- What the exercise asks
Repeat the records verbatim and leave the pictures out of your copy.

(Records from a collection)

■ ■ ■ ■ ■ ■ ■

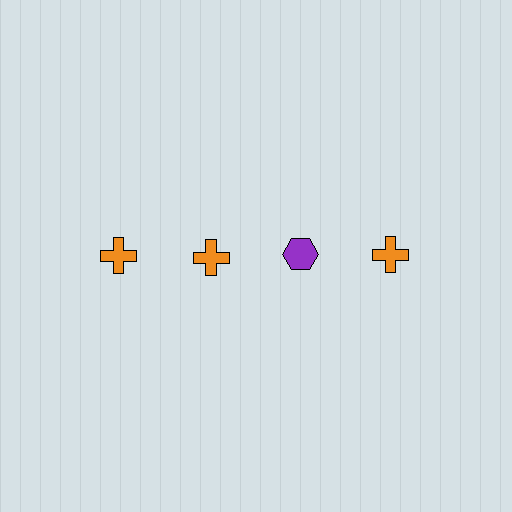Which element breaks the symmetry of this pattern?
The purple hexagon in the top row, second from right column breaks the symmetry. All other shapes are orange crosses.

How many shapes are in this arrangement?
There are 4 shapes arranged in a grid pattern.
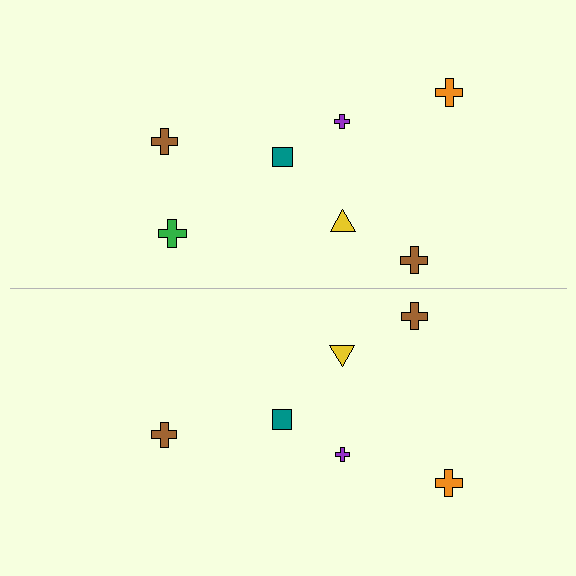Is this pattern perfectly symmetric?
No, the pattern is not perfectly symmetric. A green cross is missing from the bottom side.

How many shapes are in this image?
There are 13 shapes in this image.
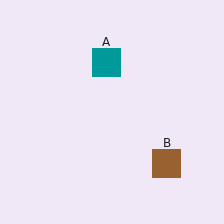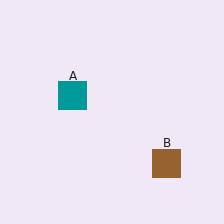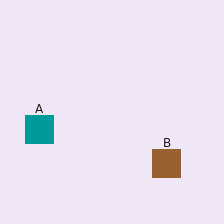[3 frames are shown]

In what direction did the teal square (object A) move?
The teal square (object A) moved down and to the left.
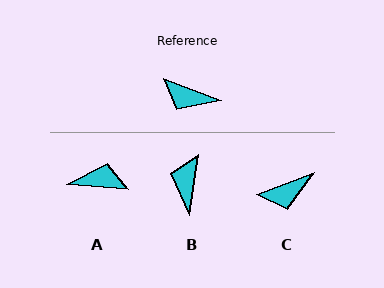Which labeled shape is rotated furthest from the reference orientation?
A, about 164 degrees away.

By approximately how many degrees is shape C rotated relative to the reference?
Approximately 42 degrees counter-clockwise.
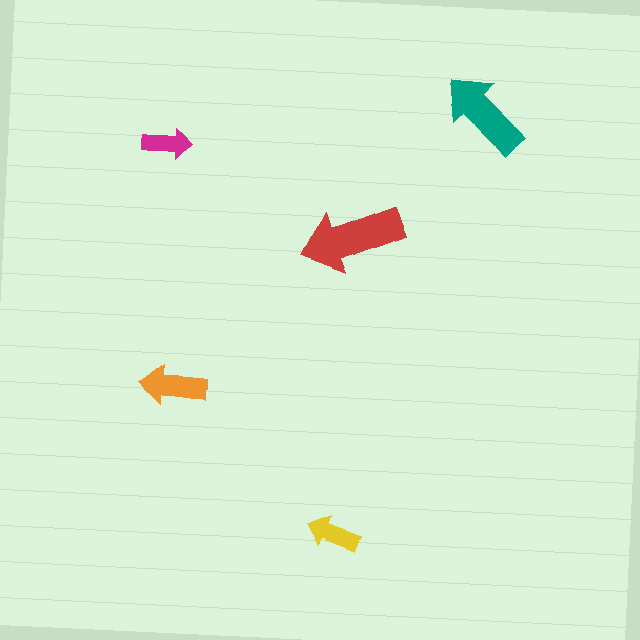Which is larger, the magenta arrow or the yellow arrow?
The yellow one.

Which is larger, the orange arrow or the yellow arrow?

■ ■ ■ ■ ■ ■ ■

- Full output
Which element breaks the symmetry of this pattern?
The purple hexagon in the top row, second from right column breaks the symmetry. All other shapes are orange crosses.

How many shapes are in this arrangement?
There are 4 shapes arranged in a grid pattern.
Is this pattern perfectly symmetric?
No, the pattern is not perfectly symmetric. A green cross is missing from the bottom side.

How many shapes are in this image?
There are 13 shapes in this image.
[3 frames are shown]

In what direction did the teal square (object A) move?
The teal square (object A) moved down and to the left.
Which labeled shape is rotated furthest from the reference orientation?
A, about 164 degrees away.

By approximately how many degrees is shape C rotated relative to the reference?
Approximately 42 degrees counter-clockwise.
Which is larger, the magenta arrow or the yellow arrow?
The yellow one.

Which is larger, the orange arrow or the yellow arrow?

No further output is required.